What to produce
Each record below is to be copied word for word, with pictures removed.

Material provided
^^^^^^^^^^^^^^^^
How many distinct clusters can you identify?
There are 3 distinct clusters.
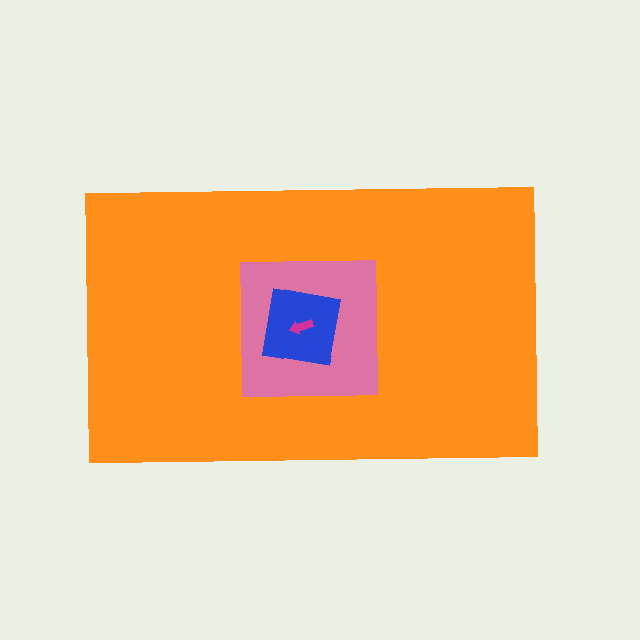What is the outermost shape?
The orange rectangle.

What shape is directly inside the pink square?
The blue square.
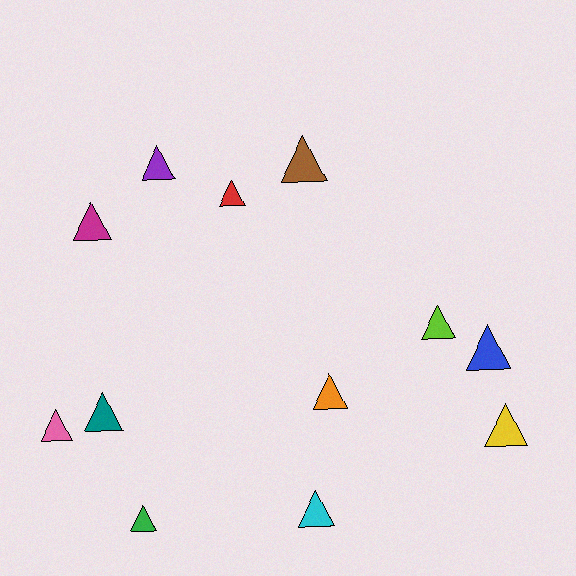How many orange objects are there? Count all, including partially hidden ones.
There is 1 orange object.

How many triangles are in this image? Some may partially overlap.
There are 12 triangles.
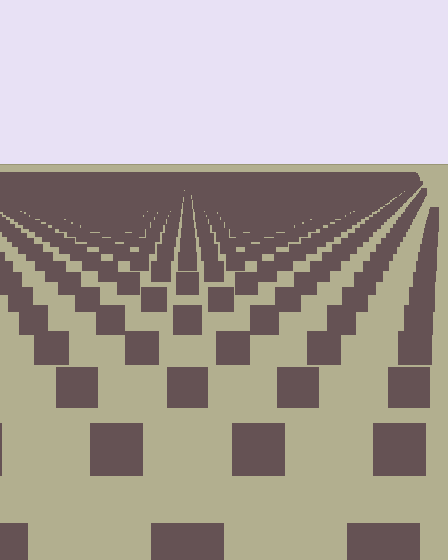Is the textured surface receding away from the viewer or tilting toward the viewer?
The surface is receding away from the viewer. Texture elements get smaller and denser toward the top.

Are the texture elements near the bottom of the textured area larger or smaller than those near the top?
Larger. Near the bottom, elements are closer to the viewer and appear at a bigger on-screen size.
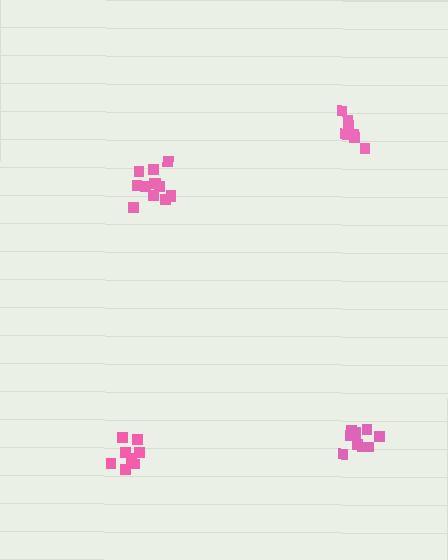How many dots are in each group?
Group 1: 7 dots, Group 2: 10 dots, Group 3: 8 dots, Group 4: 13 dots (38 total).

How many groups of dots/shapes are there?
There are 4 groups.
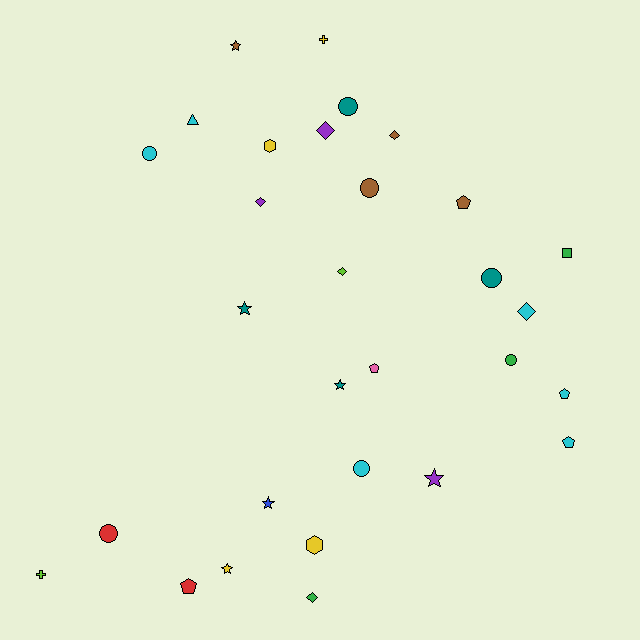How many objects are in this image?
There are 30 objects.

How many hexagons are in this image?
There are 2 hexagons.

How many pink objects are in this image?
There is 1 pink object.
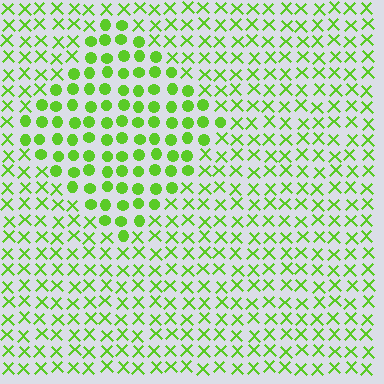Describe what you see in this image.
^^^^^^^^^^^^^^^^
Exercise answer
How many distinct clusters can you identify?
There are 3 distinct clusters.
What is the outermost shape?
The orange rectangle.

What shape is directly inside the pink square?
The blue square.
How many orange objects are there? Count all, including partially hidden ones.
There is 1 orange object.

How many triangles are in this image? Some may partially overlap.
There are 12 triangles.
Is the textured surface receding away from the viewer or tilting toward the viewer?
The surface is receding away from the viewer. Texture elements get smaller and denser toward the top.

Are the texture elements near the bottom of the textured area larger or smaller than those near the top?
Larger. Near the bottom, elements are closer to the viewer and appear at a bigger on-screen size.
How many dots are in each group?
Group 1: 7 dots, Group 2: 10 dots, Group 3: 8 dots, Group 4: 13 dots (38 total).

How many groups of dots/shapes are there?
There are 4 groups.
How many objects are in this image?
There are 30 objects.

How many hexagons are in this image?
There are 2 hexagons.

How many pink objects are in this image?
There is 1 pink object.
Describe what you see in this image.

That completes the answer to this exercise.